Aim:
Take the line containing "What geometric figure" as the first line and the line containing "[3 frames are shown]" as the last, and output that span verbatim without any images.

Dataset extract:

(begin)

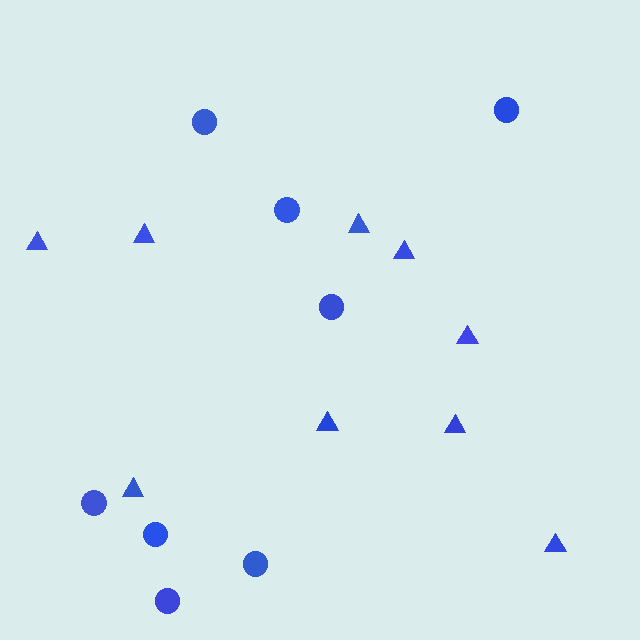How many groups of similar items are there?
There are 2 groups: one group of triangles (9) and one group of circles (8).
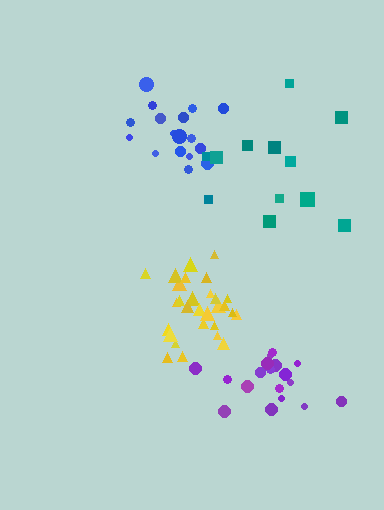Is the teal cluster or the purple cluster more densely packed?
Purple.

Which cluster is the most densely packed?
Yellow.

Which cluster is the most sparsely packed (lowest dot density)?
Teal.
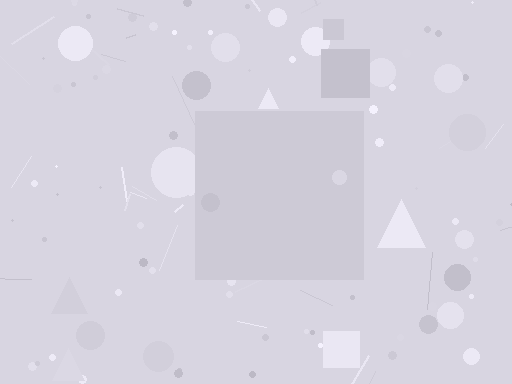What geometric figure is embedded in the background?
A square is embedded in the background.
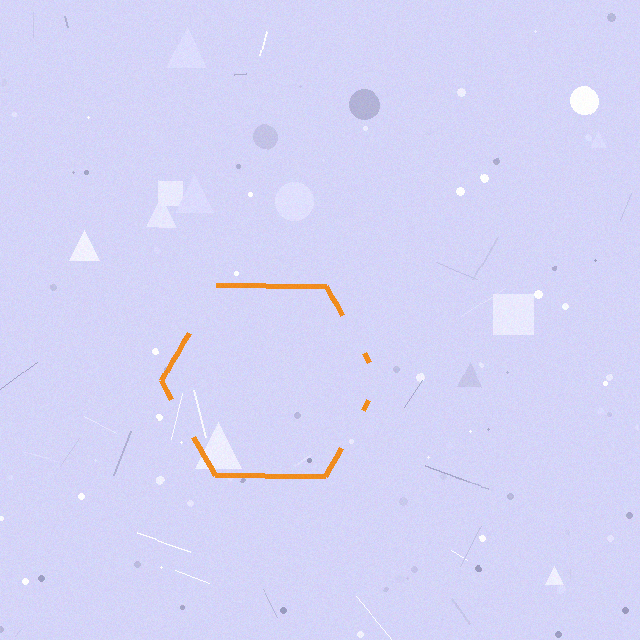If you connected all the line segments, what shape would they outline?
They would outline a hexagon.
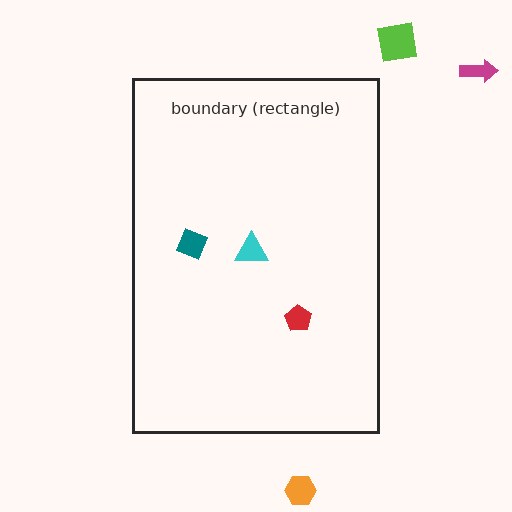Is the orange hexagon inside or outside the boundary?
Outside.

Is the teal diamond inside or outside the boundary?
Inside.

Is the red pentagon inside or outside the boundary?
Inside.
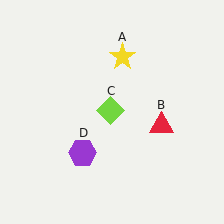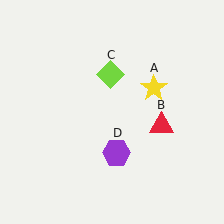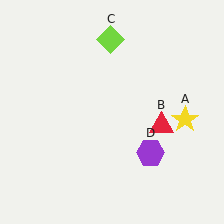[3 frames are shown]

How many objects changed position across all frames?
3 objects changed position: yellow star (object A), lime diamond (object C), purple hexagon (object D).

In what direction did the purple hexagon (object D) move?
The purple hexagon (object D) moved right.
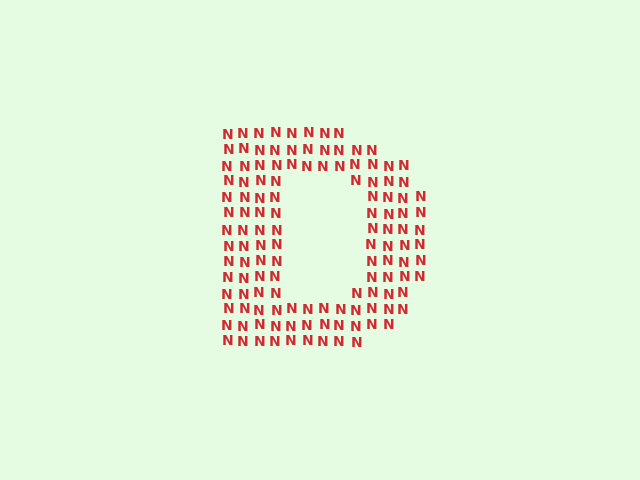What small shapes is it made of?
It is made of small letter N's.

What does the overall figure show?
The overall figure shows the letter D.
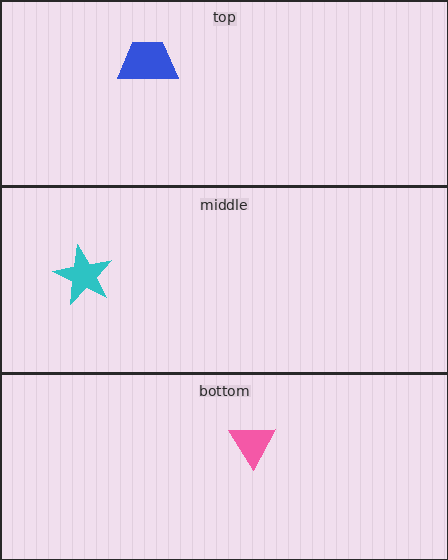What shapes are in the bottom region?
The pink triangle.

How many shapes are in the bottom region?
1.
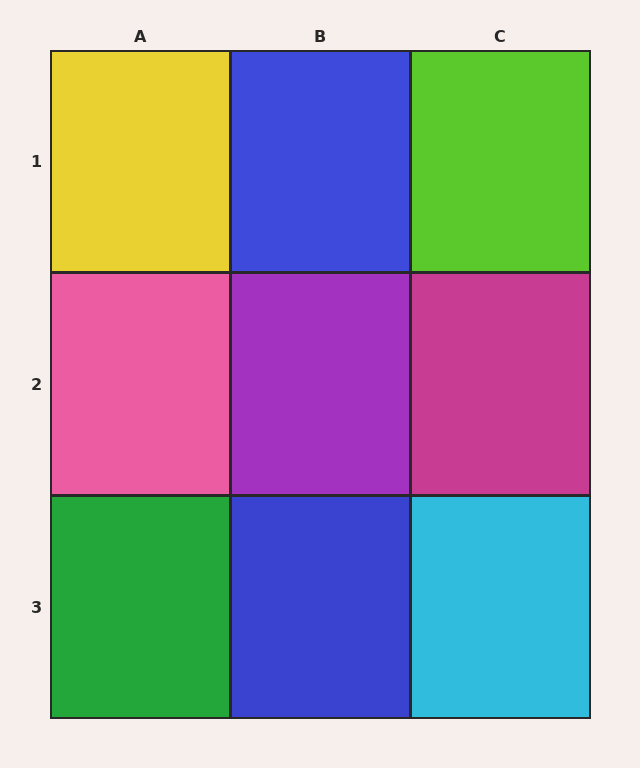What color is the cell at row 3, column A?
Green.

(end)
(begin)

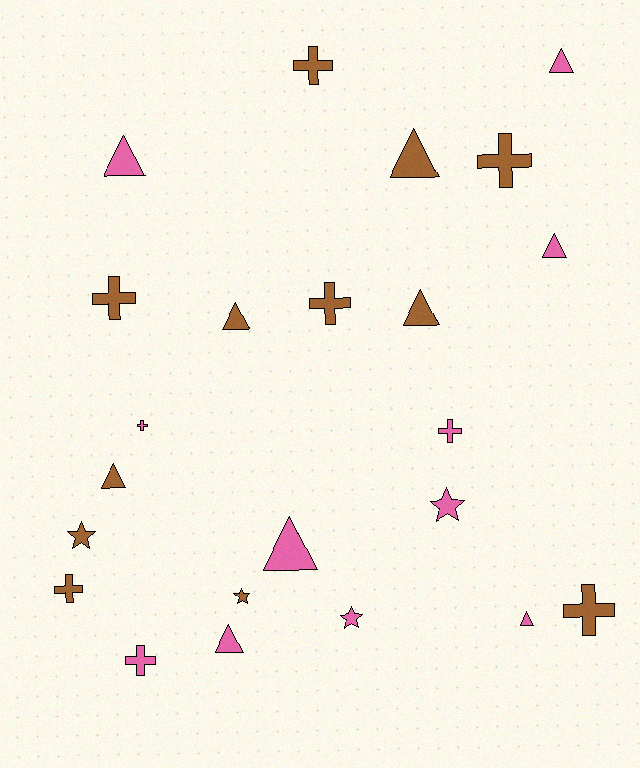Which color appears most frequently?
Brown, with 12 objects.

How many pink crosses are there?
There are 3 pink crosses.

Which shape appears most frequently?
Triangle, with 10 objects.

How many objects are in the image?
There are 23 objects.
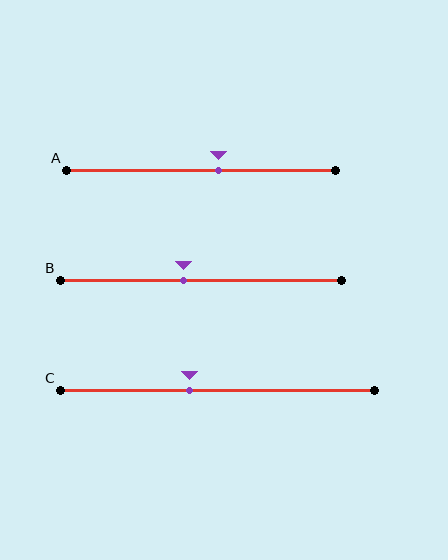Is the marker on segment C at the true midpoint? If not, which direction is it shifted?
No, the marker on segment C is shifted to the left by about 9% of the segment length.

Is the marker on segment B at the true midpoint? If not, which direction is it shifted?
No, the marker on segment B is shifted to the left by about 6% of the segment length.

(end)

Exercise output:
What geometric figure is embedded in the background?
A square is embedded in the background.
If you connected all the line segments, what shape would they outline?
They would outline a hexagon.
Is the orange hexagon inside or outside the boundary?
Outside.

Is the teal diamond inside or outside the boundary?
Inside.

Is the red pentagon inside or outside the boundary?
Inside.
[3 frames are shown]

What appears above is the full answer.